## Given instruction
Write the records out again exactly, leaving no images in.

Entries from a figure question set
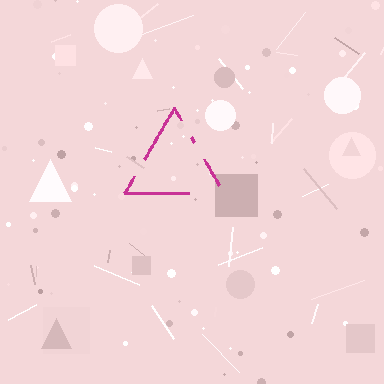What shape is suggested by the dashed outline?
The dashed outline suggests a triangle.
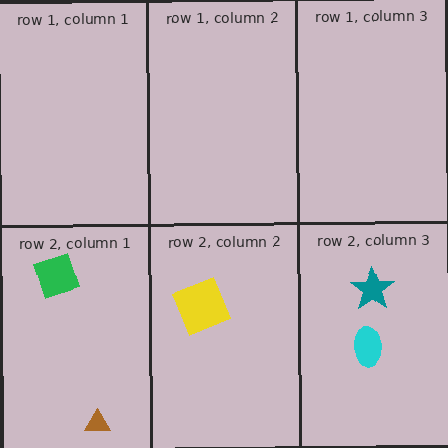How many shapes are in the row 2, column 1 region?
2.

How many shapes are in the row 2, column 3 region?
2.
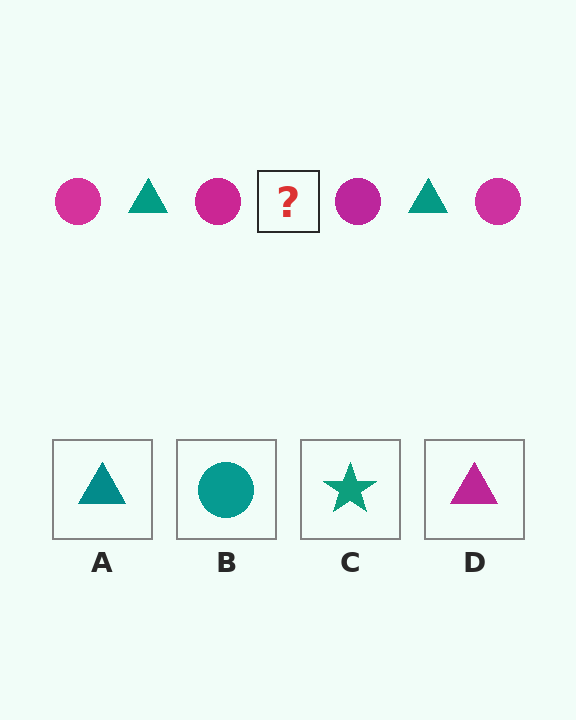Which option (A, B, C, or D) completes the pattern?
A.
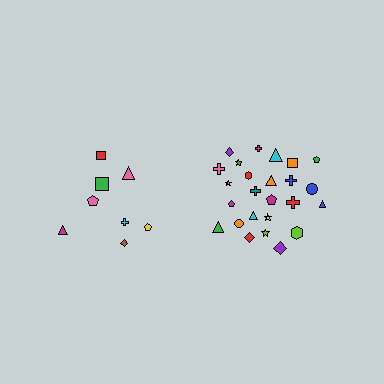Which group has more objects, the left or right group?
The right group.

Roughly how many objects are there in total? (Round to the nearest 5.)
Roughly 35 objects in total.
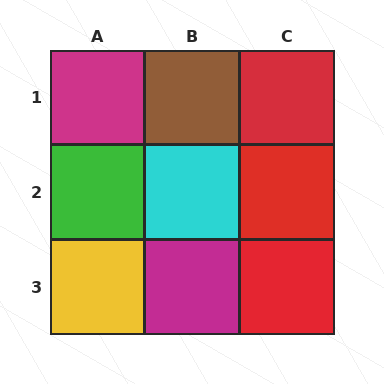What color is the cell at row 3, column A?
Yellow.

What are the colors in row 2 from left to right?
Green, cyan, red.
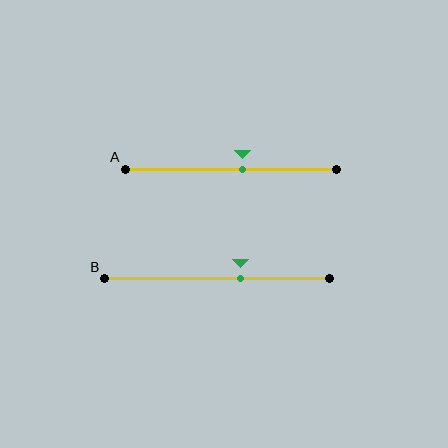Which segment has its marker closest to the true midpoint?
Segment A has its marker closest to the true midpoint.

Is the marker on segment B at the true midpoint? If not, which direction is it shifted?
No, the marker on segment B is shifted to the right by about 11% of the segment length.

## Answer to this problem
What shape is suggested by the dashed outline?
The dashed outline suggests a triangle.
How many shapes are in the row 2, column 1 region?
2.

How many shapes are in the row 2, column 3 region?
2.
Which option (A, B, C, or D) completes the pattern?
A.
Which group has more objects, the left or right group?
The right group.

Roughly how many objects are there in total? (Round to the nearest 5.)
Roughly 35 objects in total.
What color is the cell at row 3, column A?
Yellow.

What are the colors in row 2 from left to right?
Green, cyan, red.
Which segment has its marker closest to the true midpoint?
Segment A has its marker closest to the true midpoint.

Is the marker on segment B at the true midpoint? If not, which direction is it shifted?
No, the marker on segment B is shifted to the right by about 11% of the segment length.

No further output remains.